DIRECTIONS → With the pictures left out, copy the listing below exactly.

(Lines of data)
--*--

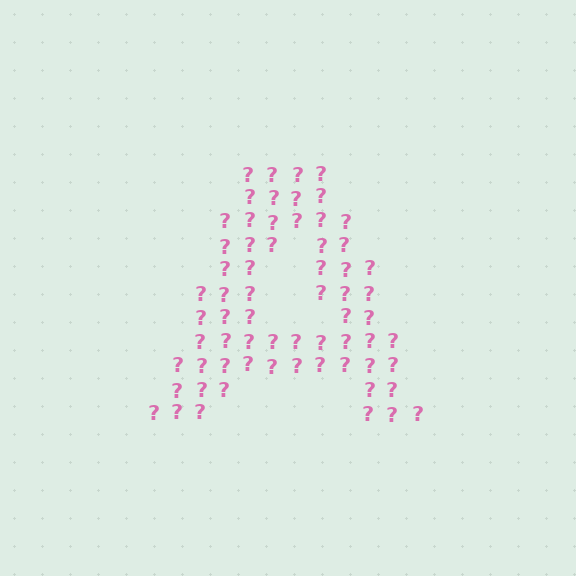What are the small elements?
The small elements are question marks.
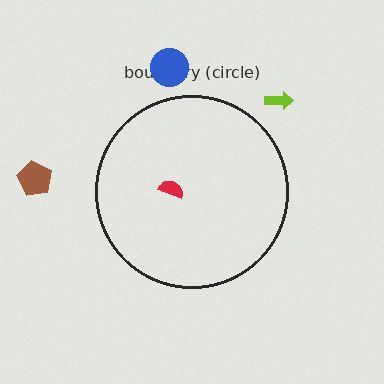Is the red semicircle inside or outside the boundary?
Inside.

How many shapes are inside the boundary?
1 inside, 3 outside.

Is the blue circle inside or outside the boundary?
Outside.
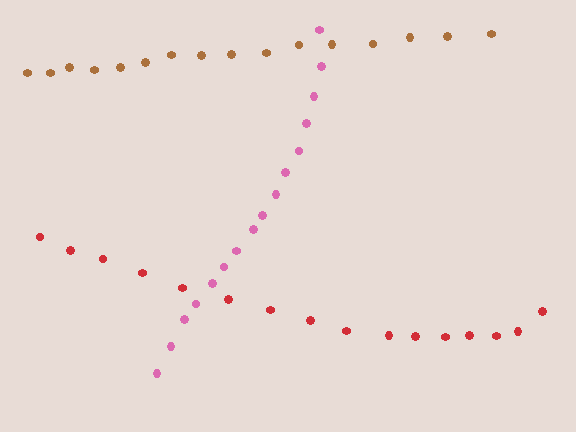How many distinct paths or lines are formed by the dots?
There are 3 distinct paths.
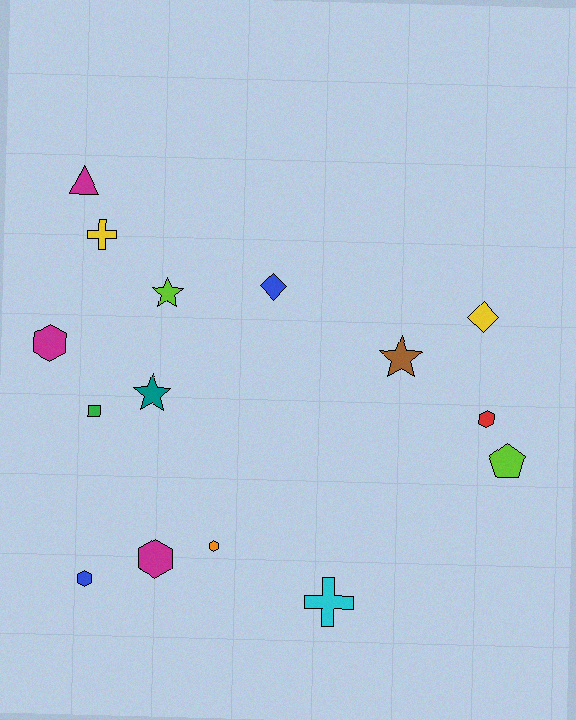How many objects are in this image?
There are 15 objects.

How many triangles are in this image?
There is 1 triangle.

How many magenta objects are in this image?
There are 3 magenta objects.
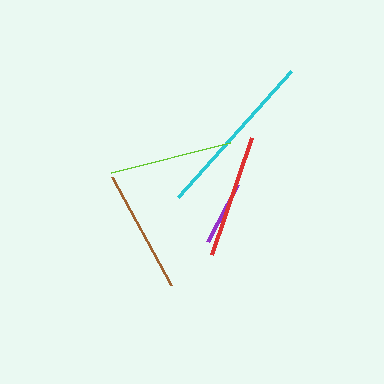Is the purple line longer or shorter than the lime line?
The lime line is longer than the purple line.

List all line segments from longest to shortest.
From longest to shortest: cyan, red, brown and lime (about equal), purple.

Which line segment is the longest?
The cyan line is the longest at approximately 169 pixels.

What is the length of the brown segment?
The brown segment is approximately 123 pixels long.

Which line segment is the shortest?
The purple line is the shortest at approximately 64 pixels.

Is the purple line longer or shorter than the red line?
The red line is longer than the purple line.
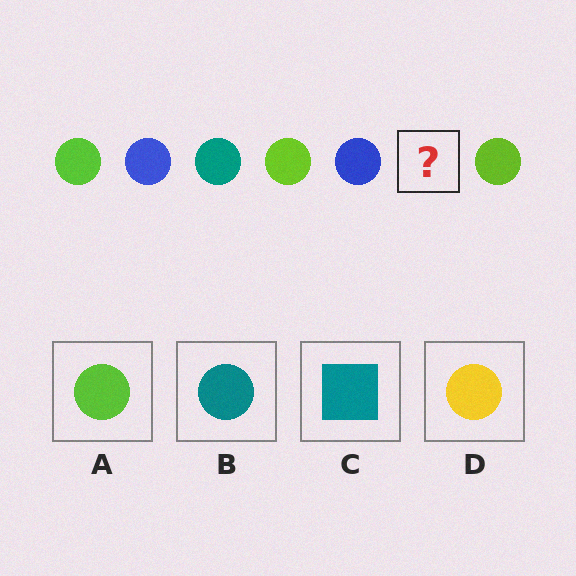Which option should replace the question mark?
Option B.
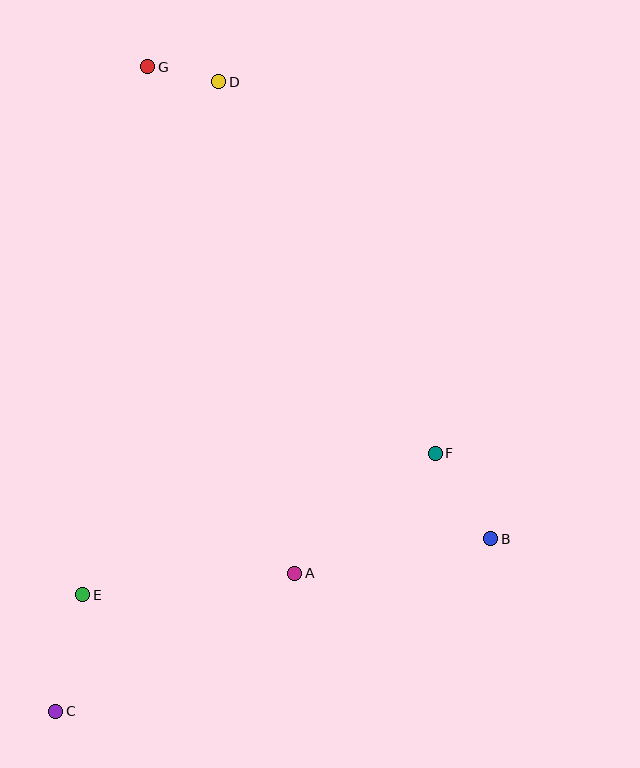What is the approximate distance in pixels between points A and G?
The distance between A and G is approximately 528 pixels.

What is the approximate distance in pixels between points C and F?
The distance between C and F is approximately 459 pixels.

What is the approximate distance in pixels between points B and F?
The distance between B and F is approximately 102 pixels.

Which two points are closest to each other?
Points D and G are closest to each other.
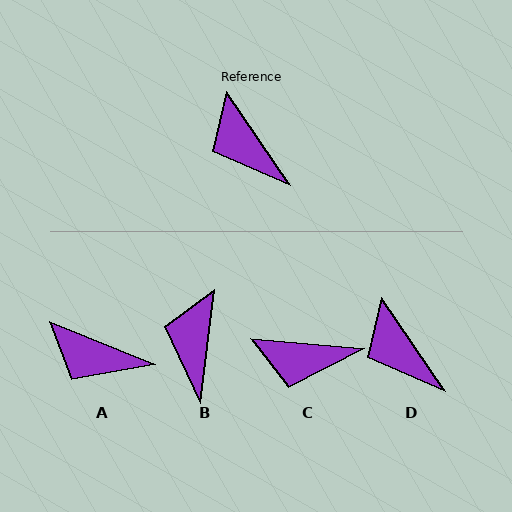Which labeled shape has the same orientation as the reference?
D.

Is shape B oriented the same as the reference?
No, it is off by about 41 degrees.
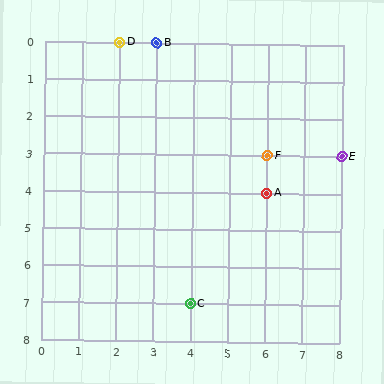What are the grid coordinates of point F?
Point F is at grid coordinates (6, 3).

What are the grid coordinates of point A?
Point A is at grid coordinates (6, 4).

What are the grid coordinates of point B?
Point B is at grid coordinates (3, 0).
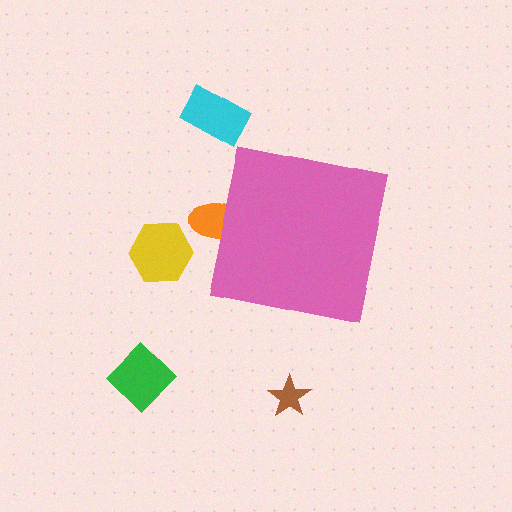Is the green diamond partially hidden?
No, the green diamond is fully visible.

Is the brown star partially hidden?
No, the brown star is fully visible.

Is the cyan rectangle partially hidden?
No, the cyan rectangle is fully visible.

--*--

EXPECTED ANSWER →
What are the small elements?
The small elements are question marks.
Is the red semicircle inside or outside the boundary?
Inside.

How many shapes are inside the boundary?
1 inside, 3 outside.

Is the blue circle inside or outside the boundary?
Outside.
How many distinct paths or lines are formed by the dots?
There are 3 distinct paths.
How many objects are in this image?
There are 15 objects.

How many triangles are in this image?
There is 1 triangle.

How many magenta objects are in this image?
There are 3 magenta objects.
Is the purple line longer or shorter than the lime line?
The lime line is longer than the purple line.

List all line segments from longest to shortest.
From longest to shortest: cyan, red, brown and lime (about equal), purple.

Which line segment is the longest?
The cyan line is the longest at approximately 169 pixels.

What is the length of the brown segment?
The brown segment is approximately 123 pixels long.

Which line segment is the shortest?
The purple line is the shortest at approximately 64 pixels.

Is the purple line longer or shorter than the red line?
The red line is longer than the purple line.
Which option should replace the question mark?
Option B.
What is the approximate distance in pixels between points A and G?
The distance between A and G is approximately 528 pixels.

What is the approximate distance in pixels between points C and F?
The distance between C and F is approximately 459 pixels.

What is the approximate distance in pixels between points B and F?
The distance between B and F is approximately 102 pixels.

Which two points are closest to each other?
Points D and G are closest to each other.
Which labeled shape has the same orientation as the reference?
D.

Is shape B oriented the same as the reference?
No, it is off by about 41 degrees.
What are the grid coordinates of point F?
Point F is at grid coordinates (6, 3).

What are the grid coordinates of point A?
Point A is at grid coordinates (6, 4).

What are the grid coordinates of point B?
Point B is at grid coordinates (3, 0).
Is the green diamond partially hidden?
No, the green diamond is fully visible.

Is the brown star partially hidden?
No, the brown star is fully visible.

Is the cyan rectangle partially hidden?
No, the cyan rectangle is fully visible.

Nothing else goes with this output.